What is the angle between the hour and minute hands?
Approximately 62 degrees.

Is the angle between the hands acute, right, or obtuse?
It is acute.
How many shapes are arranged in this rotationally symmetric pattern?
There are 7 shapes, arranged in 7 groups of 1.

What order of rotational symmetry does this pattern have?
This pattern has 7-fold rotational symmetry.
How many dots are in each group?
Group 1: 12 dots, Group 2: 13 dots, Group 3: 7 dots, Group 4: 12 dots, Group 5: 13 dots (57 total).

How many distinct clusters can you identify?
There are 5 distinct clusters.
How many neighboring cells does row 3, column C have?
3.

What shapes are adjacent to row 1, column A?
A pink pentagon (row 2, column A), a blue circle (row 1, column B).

* * *

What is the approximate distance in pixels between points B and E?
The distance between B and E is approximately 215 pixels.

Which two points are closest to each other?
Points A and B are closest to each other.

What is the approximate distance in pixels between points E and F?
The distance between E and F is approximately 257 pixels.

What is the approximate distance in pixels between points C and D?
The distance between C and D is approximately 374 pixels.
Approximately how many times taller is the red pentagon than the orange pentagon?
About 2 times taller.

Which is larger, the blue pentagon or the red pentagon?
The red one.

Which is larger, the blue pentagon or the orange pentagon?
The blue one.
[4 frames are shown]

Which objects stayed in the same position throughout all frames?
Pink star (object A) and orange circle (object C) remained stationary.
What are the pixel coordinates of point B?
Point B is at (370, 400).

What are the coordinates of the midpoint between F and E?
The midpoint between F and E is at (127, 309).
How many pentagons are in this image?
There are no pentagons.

...

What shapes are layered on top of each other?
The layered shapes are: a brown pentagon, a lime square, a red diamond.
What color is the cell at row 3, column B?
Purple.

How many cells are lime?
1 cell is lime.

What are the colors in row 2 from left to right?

**EXERCISE BRIEF:** Take exactly the lines from the one containing "What shapes are layered on top of each other?" through the one containing "What are the colors" in the data above, and output them with nothing added.

**SOLVED EXERCISE:**
What shapes are layered on top of each other?
The layered shapes are: a brown pentagon, a lime square, a red diamond.
What color is the cell at row 3, column B?
Purple.

How many cells are lime?
1 cell is lime.

What are the colors in row 2 from left to right?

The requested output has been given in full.